Task to carry out
Output, word for word, the line that contains "Which shape appears most frequently?" and all lines following it to the end of the listing. Drop the pictures.

....................

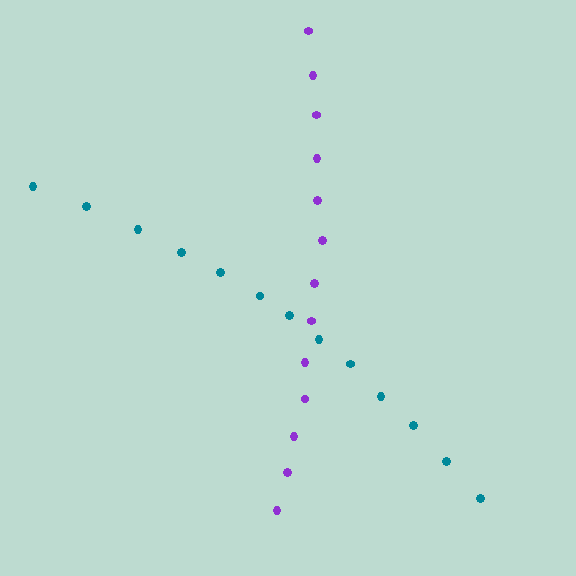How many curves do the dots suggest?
There are 2 distinct paths.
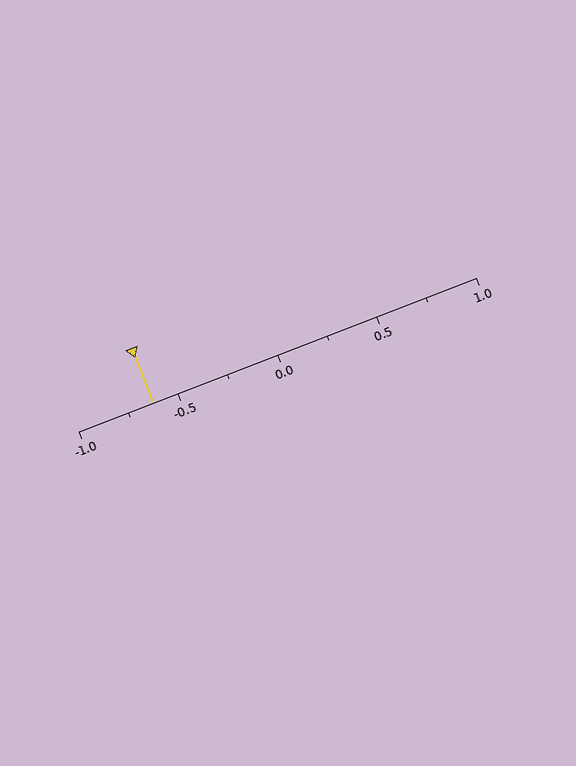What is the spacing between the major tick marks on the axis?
The major ticks are spaced 0.5 apart.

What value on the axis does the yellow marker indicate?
The marker indicates approximately -0.62.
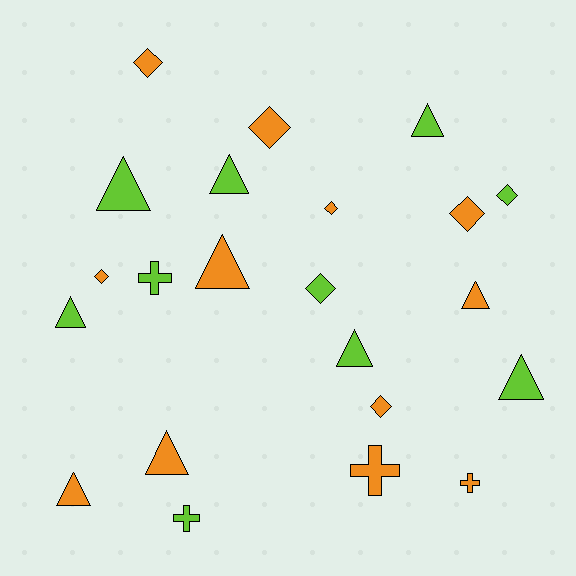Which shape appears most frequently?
Triangle, with 10 objects.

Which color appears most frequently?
Orange, with 12 objects.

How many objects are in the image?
There are 22 objects.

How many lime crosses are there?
There are 2 lime crosses.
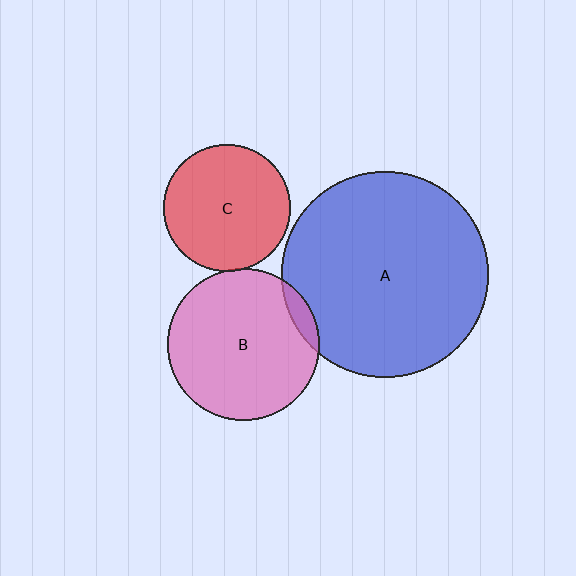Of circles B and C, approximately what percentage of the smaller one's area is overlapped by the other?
Approximately 5%.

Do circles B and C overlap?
Yes.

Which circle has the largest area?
Circle A (blue).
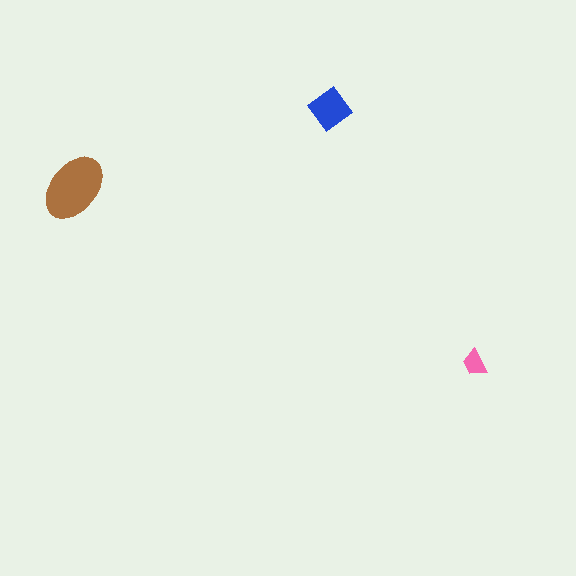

....................

Complete answer
Which shape appears most frequently?
Triangle, with 10 objects.

Which color appears most frequently?
Orange, with 12 objects.

How many objects are in the image?
There are 22 objects.

How many lime crosses are there?
There are 2 lime crosses.
Of circles B and C, approximately what percentage of the smaller one's area is overlapped by the other?
Approximately 5%.

Do circles B and C overlap?
Yes.

Which circle has the largest area?
Circle A (blue).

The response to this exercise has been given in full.